** WHAT THE TASK REQUIRES **
Return the material below in full and exactly.

** DATA SHOWN **
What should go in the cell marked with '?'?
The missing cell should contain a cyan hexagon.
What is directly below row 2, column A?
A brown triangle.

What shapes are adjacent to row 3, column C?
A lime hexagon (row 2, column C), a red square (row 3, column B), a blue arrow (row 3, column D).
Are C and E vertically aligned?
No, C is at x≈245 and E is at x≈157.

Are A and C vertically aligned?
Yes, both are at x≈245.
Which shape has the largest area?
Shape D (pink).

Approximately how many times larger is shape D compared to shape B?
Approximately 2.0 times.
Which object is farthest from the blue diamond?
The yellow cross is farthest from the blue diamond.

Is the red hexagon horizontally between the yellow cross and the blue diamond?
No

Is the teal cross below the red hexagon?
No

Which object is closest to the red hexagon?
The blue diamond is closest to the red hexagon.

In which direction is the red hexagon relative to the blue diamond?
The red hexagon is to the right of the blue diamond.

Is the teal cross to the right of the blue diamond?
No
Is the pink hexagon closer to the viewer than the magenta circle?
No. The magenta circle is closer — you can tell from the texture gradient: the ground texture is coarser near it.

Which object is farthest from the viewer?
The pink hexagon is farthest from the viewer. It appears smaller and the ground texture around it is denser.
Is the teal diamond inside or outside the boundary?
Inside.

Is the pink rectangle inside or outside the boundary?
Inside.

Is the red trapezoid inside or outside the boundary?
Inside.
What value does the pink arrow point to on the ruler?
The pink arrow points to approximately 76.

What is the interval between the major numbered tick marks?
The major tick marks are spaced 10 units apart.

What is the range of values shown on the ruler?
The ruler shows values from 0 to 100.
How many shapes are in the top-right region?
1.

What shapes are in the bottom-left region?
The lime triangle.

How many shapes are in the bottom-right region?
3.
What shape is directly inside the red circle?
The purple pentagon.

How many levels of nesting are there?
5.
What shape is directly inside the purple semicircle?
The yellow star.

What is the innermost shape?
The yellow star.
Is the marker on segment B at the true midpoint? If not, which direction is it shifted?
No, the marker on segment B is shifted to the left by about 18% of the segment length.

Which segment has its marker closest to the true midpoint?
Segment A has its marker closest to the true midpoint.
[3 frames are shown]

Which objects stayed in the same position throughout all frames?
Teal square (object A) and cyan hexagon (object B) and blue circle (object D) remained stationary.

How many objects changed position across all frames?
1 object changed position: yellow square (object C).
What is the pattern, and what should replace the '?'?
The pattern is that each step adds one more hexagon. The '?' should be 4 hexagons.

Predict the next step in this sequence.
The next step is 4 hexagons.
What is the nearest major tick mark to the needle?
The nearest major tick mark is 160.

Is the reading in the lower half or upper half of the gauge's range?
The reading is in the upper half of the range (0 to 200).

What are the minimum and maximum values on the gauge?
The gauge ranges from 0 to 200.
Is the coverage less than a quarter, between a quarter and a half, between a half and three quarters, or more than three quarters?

** OUTPUT OF THE EXERCISE **
What should go in the cell marked with '?'?
The missing cell should contain a cyan hexagon.
What is directly below row 2, column A?
A brown triangle.

What shapes are adjacent to row 3, column C?
A lime hexagon (row 2, column C), a red square (row 3, column B), a blue arrow (row 3, column D).
Are C and E vertically aligned?
No, C is at x≈245 and E is at x≈157.

Are A and C vertically aligned?
Yes, both are at x≈245.
Which shape has the largest area?
Shape D (pink).

Approximately how many times larger is shape D compared to shape B?
Approximately 2.0 times.
Which object is farthest from the blue diamond?
The yellow cross is farthest from the blue diamond.

Is the red hexagon horizontally between the yellow cross and the blue diamond?
No

Is the teal cross below the red hexagon?
No

Which object is closest to the red hexagon?
The blue diamond is closest to the red hexagon.

In which direction is the red hexagon relative to the blue diamond?
The red hexagon is to the right of the blue diamond.

Is the teal cross to the right of the blue diamond?
No
Is the pink hexagon closer to the viewer than the magenta circle?
No. The magenta circle is closer — you can tell from the texture gradient: the ground texture is coarser near it.

Which object is farthest from the viewer?
The pink hexagon is farthest from the viewer. It appears smaller and the ground texture around it is denser.
Is the teal diamond inside or outside the boundary?
Inside.

Is the pink rectangle inside or outside the boundary?
Inside.

Is the red trapezoid inside or outside the boundary?
Inside.
What value does the pink arrow point to on the ruler?
The pink arrow points to approximately 76.

What is the interval between the major numbered tick marks?
The major tick marks are spaced 10 units apart.

What is the range of values shown on the ruler?
The ruler shows values from 0 to 100.
How many shapes are in the top-right region?
1.

What shapes are in the bottom-left region?
The lime triangle.

How many shapes are in the bottom-right region?
3.
What shape is directly inside the red circle?
The purple pentagon.

How many levels of nesting are there?
5.
What shape is directly inside the purple semicircle?
The yellow star.

What is the innermost shape?
The yellow star.
Is the marker on segment B at the true midpoint? If not, which direction is it shifted?
No, the marker on segment B is shifted to the left by about 18% of the segment length.

Which segment has its marker closest to the true midpoint?
Segment A has its marker closest to the true midpoint.
[3 frames are shown]

Which objects stayed in the same position throughout all frames?
Teal square (object A) and cyan hexagon (object B) and blue circle (object D) remained stationary.

How many objects changed position across all frames?
1 object changed position: yellow square (object C).
What is the pattern, and what should replace the '?'?
The pattern is that each step adds one more hexagon. The '?' should be 4 hexagons.

Predict the next step in this sequence.
The next step is 4 hexagons.
What is the nearest major tick mark to the needle?
The nearest major tick mark is 160.

Is the reading in the lower half or upper half of the gauge's range?
The reading is in the upper half of the range (0 to 200).

What are the minimum and maximum values on the gauge?
The gauge ranges from 0 to 200.
Is the coverage less than a quarter, between a quarter and a half, between a half and three quarters, or more than three quarters?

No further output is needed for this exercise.